## Given problem
Can you quote the records below in full, word for word?

## Given records
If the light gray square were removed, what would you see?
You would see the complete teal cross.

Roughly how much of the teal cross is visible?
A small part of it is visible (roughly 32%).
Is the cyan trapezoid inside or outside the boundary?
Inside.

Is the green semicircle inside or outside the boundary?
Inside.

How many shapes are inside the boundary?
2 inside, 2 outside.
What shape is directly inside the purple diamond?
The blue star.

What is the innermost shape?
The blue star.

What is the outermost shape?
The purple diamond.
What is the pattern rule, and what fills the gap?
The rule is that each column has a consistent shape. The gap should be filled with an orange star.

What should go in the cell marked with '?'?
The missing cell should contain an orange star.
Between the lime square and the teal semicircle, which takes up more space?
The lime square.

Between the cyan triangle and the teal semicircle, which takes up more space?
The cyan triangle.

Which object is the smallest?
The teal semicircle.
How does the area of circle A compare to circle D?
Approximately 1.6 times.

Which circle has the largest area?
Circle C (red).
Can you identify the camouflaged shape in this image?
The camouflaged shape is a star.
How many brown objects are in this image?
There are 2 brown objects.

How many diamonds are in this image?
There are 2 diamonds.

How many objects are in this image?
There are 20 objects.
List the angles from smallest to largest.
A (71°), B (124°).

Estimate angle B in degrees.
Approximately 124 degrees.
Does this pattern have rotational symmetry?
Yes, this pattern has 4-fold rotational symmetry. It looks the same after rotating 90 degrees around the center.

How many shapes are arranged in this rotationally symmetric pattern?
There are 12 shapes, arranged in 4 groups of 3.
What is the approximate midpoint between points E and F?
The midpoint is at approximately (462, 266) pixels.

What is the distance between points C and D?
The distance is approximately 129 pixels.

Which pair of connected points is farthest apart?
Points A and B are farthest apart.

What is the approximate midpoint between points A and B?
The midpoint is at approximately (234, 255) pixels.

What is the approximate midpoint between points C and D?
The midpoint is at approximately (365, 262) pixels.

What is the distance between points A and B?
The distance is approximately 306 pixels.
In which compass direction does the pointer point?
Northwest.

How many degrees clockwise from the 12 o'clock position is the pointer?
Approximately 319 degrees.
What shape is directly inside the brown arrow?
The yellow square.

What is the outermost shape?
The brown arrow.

## Answer to the exercise
If the light gray square were removed, what would you see?
You would see the complete teal cross.

Roughly how much of the teal cross is visible?
A small part of it is visible (roughly 32%).
Is the cyan trapezoid inside or outside the boundary?
Inside.

Is the green semicircle inside or outside the boundary?
Inside.

How many shapes are inside the boundary?
2 inside, 2 outside.
What shape is directly inside the purple diamond?
The blue star.

What is the innermost shape?
The blue star.

What is the outermost shape?
The purple diamond.
What is the pattern rule, and what fills the gap?
The rule is that each column has a consistent shape. The gap should be filled with an orange star.

What should go in the cell marked with '?'?
The missing cell should contain an orange star.
Between the lime square and the teal semicircle, which takes up more space?
The lime square.

Between the cyan triangle and the teal semicircle, which takes up more space?
The cyan triangle.

Which object is the smallest?
The teal semicircle.
How does the area of circle A compare to circle D?
Approximately 1.6 times.

Which circle has the largest area?
Circle C (red).
Can you identify the camouflaged shape in this image?
The camouflaged shape is a star.
How many brown objects are in this image?
There are 2 brown objects.

How many diamonds are in this image?
There are 2 diamonds.

How many objects are in this image?
There are 20 objects.
List the angles from smallest to largest.
A (71°), B (124°).

Estimate angle B in degrees.
Approximately 124 degrees.
Does this pattern have rotational symmetry?
Yes, this pattern has 4-fold rotational symmetry. It looks the same after rotating 90 degrees around the center.

How many shapes are arranged in this rotationally symmetric pattern?
There are 12 shapes, arranged in 4 groups of 3.
What is the approximate midpoint between points E and F?
The midpoint is at approximately (462, 266) pixels.

What is the distance between points C and D?
The distance is approximately 129 pixels.

Which pair of connected points is farthest apart?
Points A and B are farthest apart.

What is the approximate midpoint between points A and B?
The midpoint is at approximately (234, 255) pixels.

What is the approximate midpoint between points C and D?
The midpoint is at approximately (365, 262) pixels.

What is the distance between points A and B?
The distance is approximately 306 pixels.
In which compass direction does the pointer point?
Northwest.

How many degrees clockwise from the 12 o'clock position is the pointer?
Approximately 319 degrees.
What shape is directly inside the brown arrow?
The yellow square.

What is the outermost shape?
The brown arrow.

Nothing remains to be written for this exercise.